Set down each record below precisely, skipping the pictures.

Data to use:
• • • • •

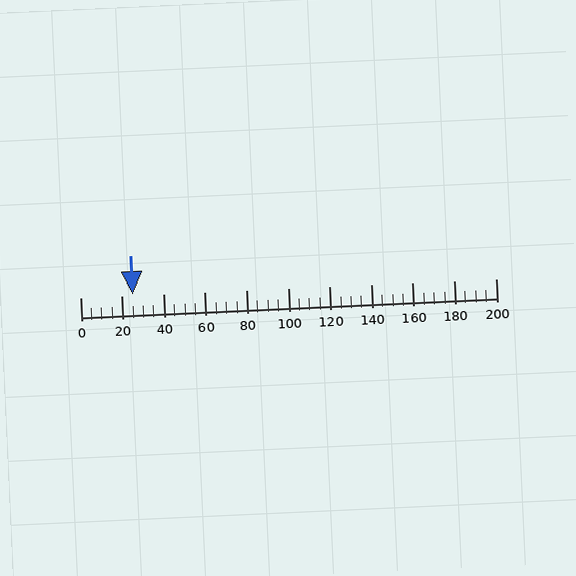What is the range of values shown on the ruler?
The ruler shows values from 0 to 200.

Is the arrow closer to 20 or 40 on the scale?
The arrow is closer to 20.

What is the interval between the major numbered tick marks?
The major tick marks are spaced 20 units apart.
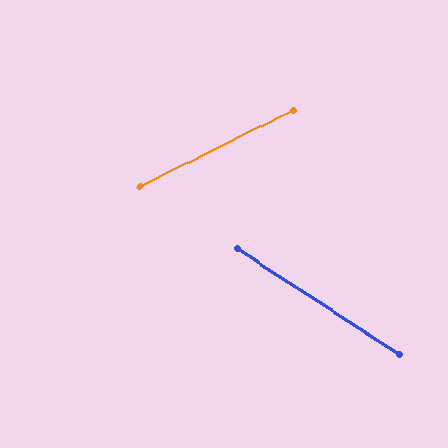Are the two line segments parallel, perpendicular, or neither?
Neither parallel nor perpendicular — they differ by about 60°.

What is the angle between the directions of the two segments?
Approximately 60 degrees.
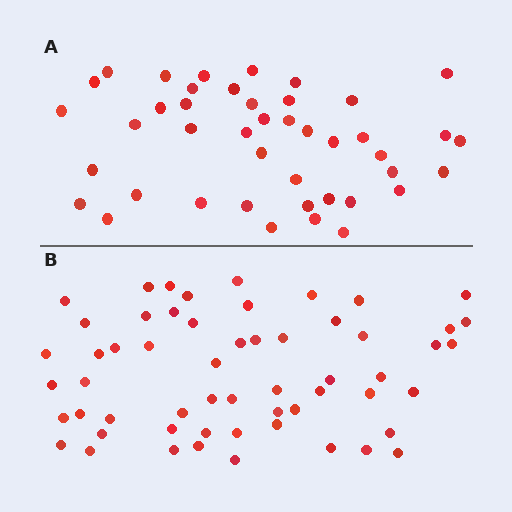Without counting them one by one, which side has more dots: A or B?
Region B (the bottom region) has more dots.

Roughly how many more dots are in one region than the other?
Region B has approximately 15 more dots than region A.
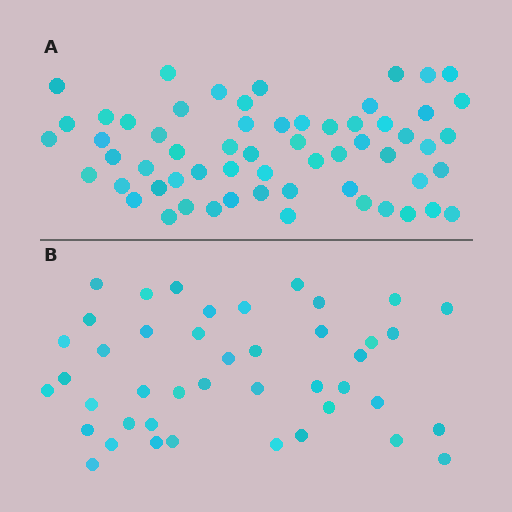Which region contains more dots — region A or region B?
Region A (the top region) has more dots.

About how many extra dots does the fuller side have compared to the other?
Region A has approximately 15 more dots than region B.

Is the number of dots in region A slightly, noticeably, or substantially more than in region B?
Region A has noticeably more, but not dramatically so. The ratio is roughly 1.4 to 1.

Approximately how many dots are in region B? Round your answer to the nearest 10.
About 40 dots. (The exact count is 43, which rounds to 40.)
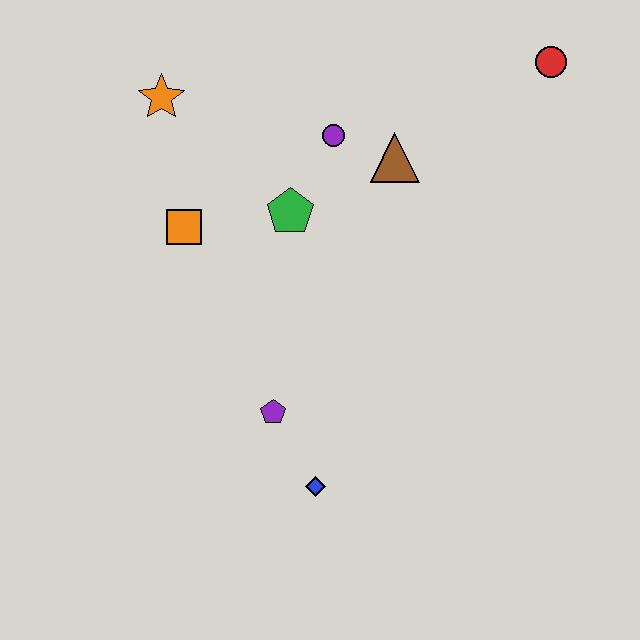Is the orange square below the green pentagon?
Yes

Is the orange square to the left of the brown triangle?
Yes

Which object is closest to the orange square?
The green pentagon is closest to the orange square.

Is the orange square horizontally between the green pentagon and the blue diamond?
No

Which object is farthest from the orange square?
The red circle is farthest from the orange square.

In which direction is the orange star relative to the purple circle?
The orange star is to the left of the purple circle.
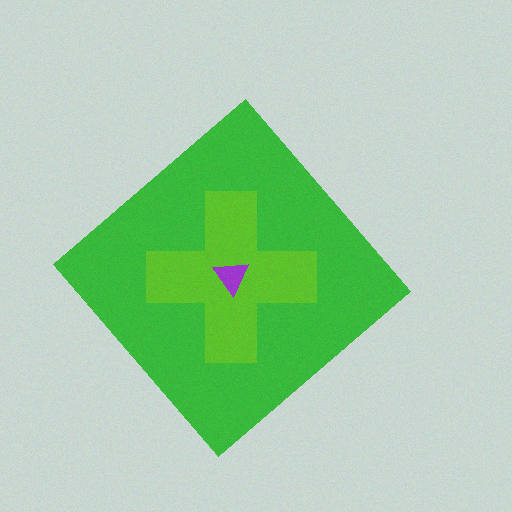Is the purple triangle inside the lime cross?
Yes.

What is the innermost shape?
The purple triangle.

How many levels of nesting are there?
3.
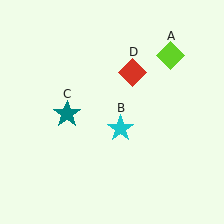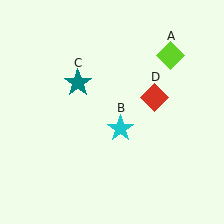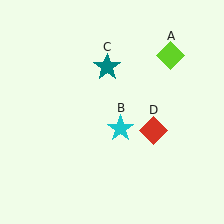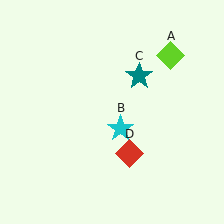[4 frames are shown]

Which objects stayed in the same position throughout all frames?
Lime diamond (object A) and cyan star (object B) remained stationary.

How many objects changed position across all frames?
2 objects changed position: teal star (object C), red diamond (object D).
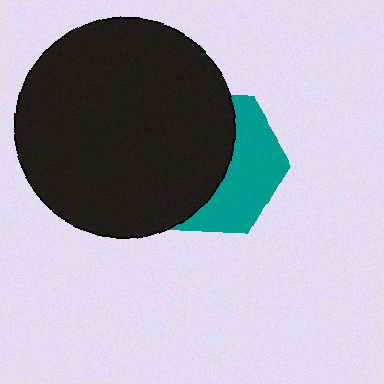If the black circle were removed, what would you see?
You would see the complete teal hexagon.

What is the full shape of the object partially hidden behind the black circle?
The partially hidden object is a teal hexagon.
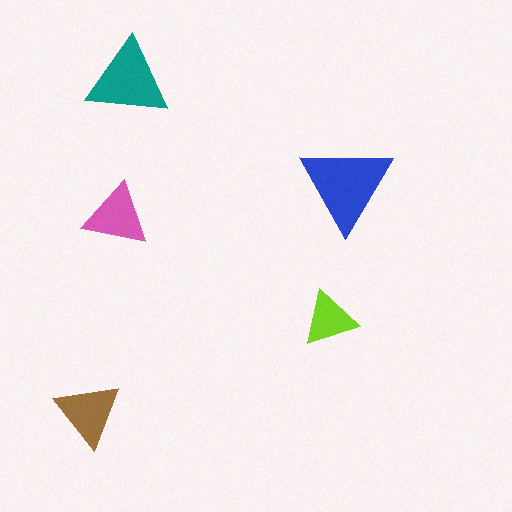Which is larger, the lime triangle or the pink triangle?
The pink one.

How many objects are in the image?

• • • • •

Complete response:
What is the range of values shown on the ruler?
The ruler shows values from 0 to 200.

Is the arrow closer to 20 or 40 on the scale?
The arrow is closer to 20.

What is the interval between the major numbered tick marks?
The major tick marks are spaced 20 units apart.
Are the two line segments parallel, perpendicular, or neither?
Neither parallel nor perpendicular — they differ by about 60°.

What is the angle between the directions of the two segments?
Approximately 60 degrees.
Without counting them one by one, which side has more dots: A or B?
Region B (the bottom region) has more dots.

Roughly how many more dots are in one region than the other?
Region B has approximately 15 more dots than region A.
Which region contains more dots — region A or region B?
Region A (the top region) has more dots.

About how many extra dots does the fuller side have compared to the other?
Region A has approximately 15 more dots than region B.

Is the number of dots in region A slightly, noticeably, or substantially more than in region B?
Region A has noticeably more, but not dramatically so. The ratio is roughly 1.4 to 1.

Approximately how many dots are in region B? Round your answer to the nearest 10.
About 40 dots. (The exact count is 43, which rounds to 40.)
Is the orange square below the green pentagon?
Yes

Is the orange square to the left of the brown triangle?
Yes

Which object is closest to the orange square?
The green pentagon is closest to the orange square.

Is the orange square horizontally between the green pentagon and the blue diamond?
No

Which object is farthest from the orange square?
The red circle is farthest from the orange square.

In which direction is the orange star relative to the purple circle?
The orange star is to the left of the purple circle.
Is the purple triangle inside the lime cross?
Yes.

What is the innermost shape?
The purple triangle.

How many levels of nesting are there?
3.
[4 frames are shown]

Which objects stayed in the same position throughout all frames?
Lime diamond (object A) and cyan star (object B) remained stationary.

How many objects changed position across all frames?
2 objects changed position: teal star (object C), red diamond (object D).
If the black circle were removed, what would you see?
You would see the complete teal hexagon.

What is the full shape of the object partially hidden behind the black circle?
The partially hidden object is a teal hexagon.
Which is larger, the lime triangle or the pink triangle?
The pink one.

How many objects are in the image?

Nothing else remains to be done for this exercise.